Entries about simple shapes

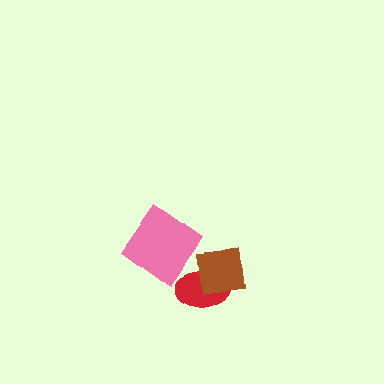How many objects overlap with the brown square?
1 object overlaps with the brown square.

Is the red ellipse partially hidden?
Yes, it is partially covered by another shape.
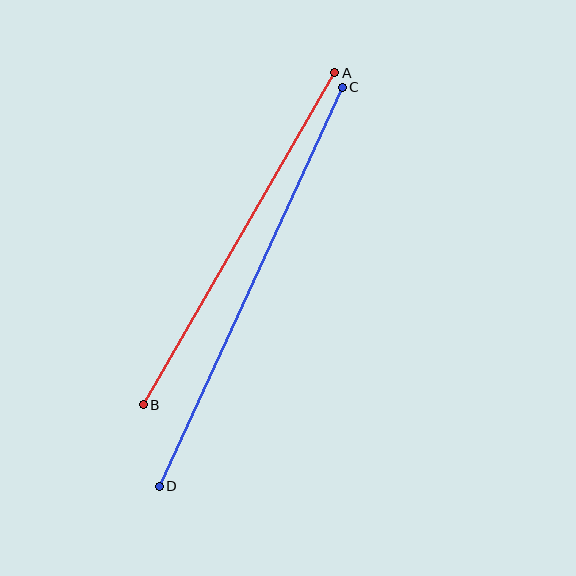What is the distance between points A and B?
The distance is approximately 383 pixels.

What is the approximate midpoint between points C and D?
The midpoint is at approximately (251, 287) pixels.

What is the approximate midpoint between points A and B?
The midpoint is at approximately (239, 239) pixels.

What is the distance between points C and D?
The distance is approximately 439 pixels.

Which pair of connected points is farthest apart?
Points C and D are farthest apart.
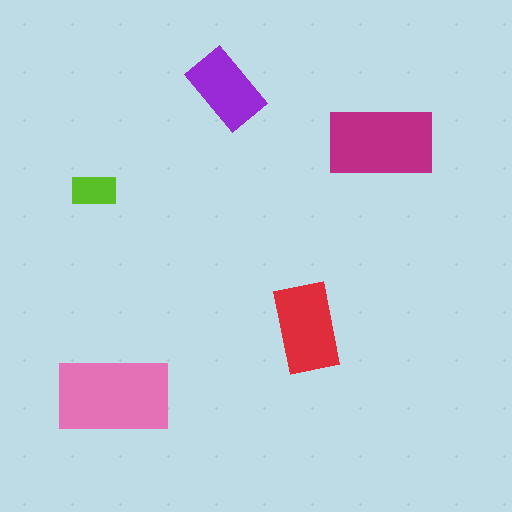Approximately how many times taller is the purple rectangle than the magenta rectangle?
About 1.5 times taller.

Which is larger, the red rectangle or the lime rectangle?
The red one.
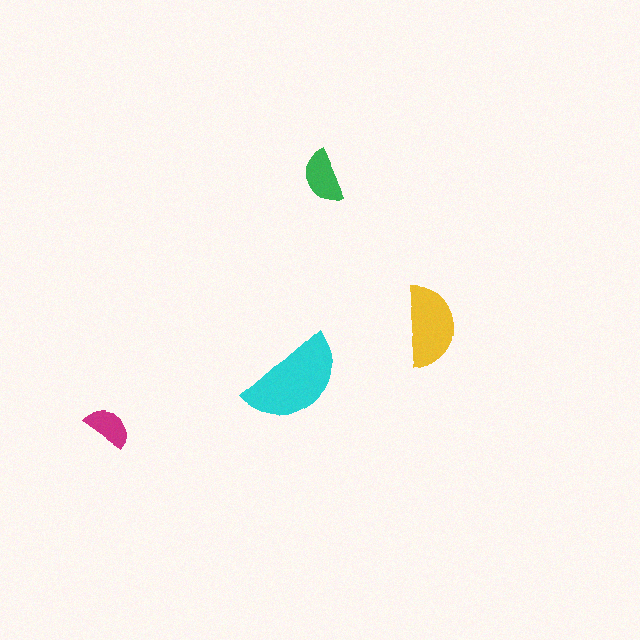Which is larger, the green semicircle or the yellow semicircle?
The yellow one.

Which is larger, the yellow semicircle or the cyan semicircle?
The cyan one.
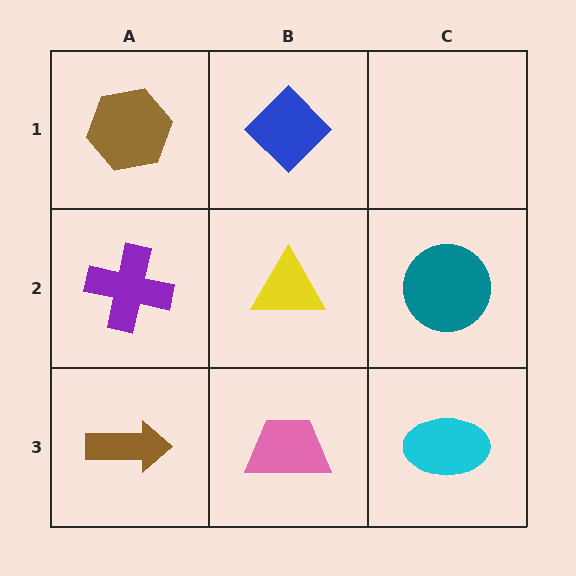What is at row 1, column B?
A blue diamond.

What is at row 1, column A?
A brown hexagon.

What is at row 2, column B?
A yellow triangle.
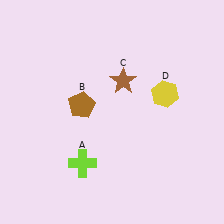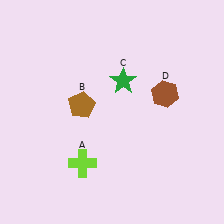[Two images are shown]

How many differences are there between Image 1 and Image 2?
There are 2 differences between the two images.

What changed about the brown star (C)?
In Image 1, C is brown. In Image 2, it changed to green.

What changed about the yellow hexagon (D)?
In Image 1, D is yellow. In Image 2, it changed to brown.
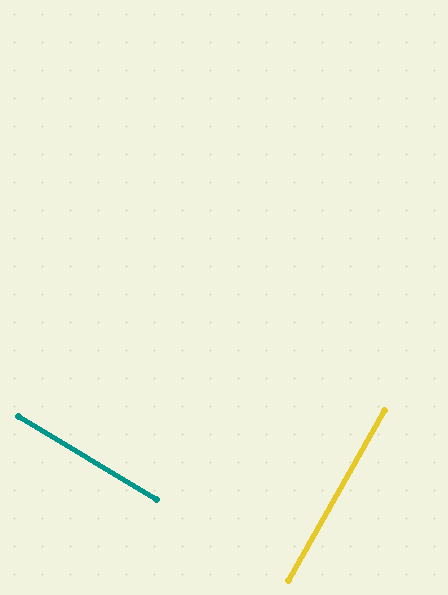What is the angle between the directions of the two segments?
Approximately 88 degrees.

* _Problem statement_: Give back the whole listing as it stands, minus its pictures.

* _Response below_:
How many objects overlap with the brown square?
1 object overlaps with the brown square.

Is the red ellipse partially hidden?
Yes, it is partially covered by another shape.
What is the distance between points A and B?
The distance is approximately 383 pixels.

What is the approximate midpoint between points C and D?
The midpoint is at approximately (251, 287) pixels.

What is the approximate midpoint between points A and B?
The midpoint is at approximately (239, 239) pixels.

What is the distance between points C and D?
The distance is approximately 439 pixels.

Which pair of connected points is farthest apart?
Points C and D are farthest apart.
Approximately how many times taller is the purple rectangle than the magenta rectangle?
About 1.5 times taller.

Which is larger, the red rectangle or the lime rectangle?
The red one.
Which is larger, the green semicircle or the yellow semicircle?
The yellow one.

Which is larger, the yellow semicircle or the cyan semicircle?
The cyan one.
What is at row 1, column B?
A blue diamond.

What is at row 1, column A?
A brown hexagon.

What is at row 2, column B?
A yellow triangle.
[Two images are shown]

How many differences are there between Image 1 and Image 2?
There are 2 differences between the two images.

What changed about the brown star (C)?
In Image 1, C is brown. In Image 2, it changed to green.

What changed about the yellow hexagon (D)?
In Image 1, D is yellow. In Image 2, it changed to brown.
What is the angle between the directions of the two segments?
Approximately 88 degrees.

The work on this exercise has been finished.